- **SOURCE RECORDS**:

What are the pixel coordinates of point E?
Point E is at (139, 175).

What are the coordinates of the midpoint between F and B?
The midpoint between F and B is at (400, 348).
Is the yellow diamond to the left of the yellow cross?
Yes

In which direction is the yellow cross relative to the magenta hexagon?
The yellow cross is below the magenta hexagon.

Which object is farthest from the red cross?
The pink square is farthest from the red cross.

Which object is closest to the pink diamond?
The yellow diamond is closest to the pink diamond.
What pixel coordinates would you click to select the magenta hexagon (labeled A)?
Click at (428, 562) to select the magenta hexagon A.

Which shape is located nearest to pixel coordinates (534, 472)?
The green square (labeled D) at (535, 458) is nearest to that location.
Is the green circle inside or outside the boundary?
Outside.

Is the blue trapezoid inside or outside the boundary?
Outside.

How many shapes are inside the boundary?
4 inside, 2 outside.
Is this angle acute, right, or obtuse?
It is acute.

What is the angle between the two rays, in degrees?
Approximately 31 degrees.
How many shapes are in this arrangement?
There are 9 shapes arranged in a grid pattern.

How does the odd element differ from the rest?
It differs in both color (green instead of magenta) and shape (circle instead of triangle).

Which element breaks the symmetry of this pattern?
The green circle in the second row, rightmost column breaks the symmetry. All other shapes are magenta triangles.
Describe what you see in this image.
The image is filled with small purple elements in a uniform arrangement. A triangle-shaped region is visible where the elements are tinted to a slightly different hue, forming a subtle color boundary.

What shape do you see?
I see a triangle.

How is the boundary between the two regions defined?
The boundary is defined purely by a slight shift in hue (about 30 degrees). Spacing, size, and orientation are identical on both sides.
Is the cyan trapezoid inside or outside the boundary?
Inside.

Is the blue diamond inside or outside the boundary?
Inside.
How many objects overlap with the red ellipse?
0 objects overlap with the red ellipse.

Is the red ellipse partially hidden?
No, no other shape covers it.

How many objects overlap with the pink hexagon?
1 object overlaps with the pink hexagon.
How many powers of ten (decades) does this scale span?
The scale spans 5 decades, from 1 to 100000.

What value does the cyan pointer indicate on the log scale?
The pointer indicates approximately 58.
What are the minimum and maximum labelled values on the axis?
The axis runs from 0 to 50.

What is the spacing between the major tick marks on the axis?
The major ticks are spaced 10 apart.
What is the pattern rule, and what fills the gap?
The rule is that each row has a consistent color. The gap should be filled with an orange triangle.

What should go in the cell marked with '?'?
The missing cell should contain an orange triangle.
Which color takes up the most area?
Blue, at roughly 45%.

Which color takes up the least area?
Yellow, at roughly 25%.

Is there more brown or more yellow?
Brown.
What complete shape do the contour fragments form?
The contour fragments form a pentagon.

- **DESCRIPTION OF THE TASK**: Type out the entries again, word for word.

- **FULL ANSWER**:
What are the pixel coordinates of point E?
Point E is at (139, 175).

What are the coordinates of the midpoint between F and B?
The midpoint between F and B is at (400, 348).
Is the yellow diamond to the left of the yellow cross?
Yes

In which direction is the yellow cross relative to the magenta hexagon?
The yellow cross is below the magenta hexagon.

Which object is farthest from the red cross?
The pink square is farthest from the red cross.

Which object is closest to the pink diamond?
The yellow diamond is closest to the pink diamond.
What pixel coordinates would you click to select the magenta hexagon (labeled A)?
Click at (428, 562) to select the magenta hexagon A.

Which shape is located nearest to pixel coordinates (534, 472)?
The green square (labeled D) at (535, 458) is nearest to that location.
Is the green circle inside or outside the boundary?
Outside.

Is the blue trapezoid inside or outside the boundary?
Outside.

How many shapes are inside the boundary?
4 inside, 2 outside.
Is this angle acute, right, or obtuse?
It is acute.

What is the angle between the two rays, in degrees?
Approximately 31 degrees.
How many shapes are in this arrangement?
There are 9 shapes arranged in a grid pattern.

How does the odd element differ from the rest?
It differs in both color (green instead of magenta) and shape (circle instead of triangle).

Which element breaks the symmetry of this pattern?
The green circle in the second row, rightmost column breaks the symmetry. All other shapes are magenta triangles.
Describe what you see in this image.
The image is filled with small purple elements in a uniform arrangement. A triangle-shaped region is visible where the elements are tinted to a slightly different hue, forming a subtle color boundary.

What shape do you see?
I see a triangle.

How is the boundary between the two regions defined?
The boundary is defined purely by a slight shift in hue (about 30 degrees). Spacing, size, and orientation are identical on both sides.
Is the cyan trapezoid inside or outside the boundary?
Inside.

Is the blue diamond inside or outside the boundary?
Inside.
How many objects overlap with the red ellipse?
0 objects overlap with the red ellipse.

Is the red ellipse partially hidden?
No, no other shape covers it.

How many objects overlap with the pink hexagon?
1 object overlaps with the pink hexagon.
How many powers of ten (decades) does this scale span?
The scale spans 5 decades, from 1 to 100000.

What value does the cyan pointer indicate on the log scale?
The pointer indicates approximately 58.
What are the minimum and maximum labelled values on the axis?
The axis runs from 0 to 50.

What is the spacing between the major tick marks on the axis?
The major ticks are spaced 10 apart.
What is the pattern rule, and what fills the gap?
The rule is that each row has a consistent color. The gap should be filled with an orange triangle.

What should go in the cell marked with '?'?
The missing cell should contain an orange triangle.
Which color takes up the most area?
Blue, at roughly 45%.

Which color takes up the least area?
Yellow, at roughly 25%.

Is there more brown or more yellow?
Brown.
What complete shape do the contour fragments form?
The contour fragments form a pentagon.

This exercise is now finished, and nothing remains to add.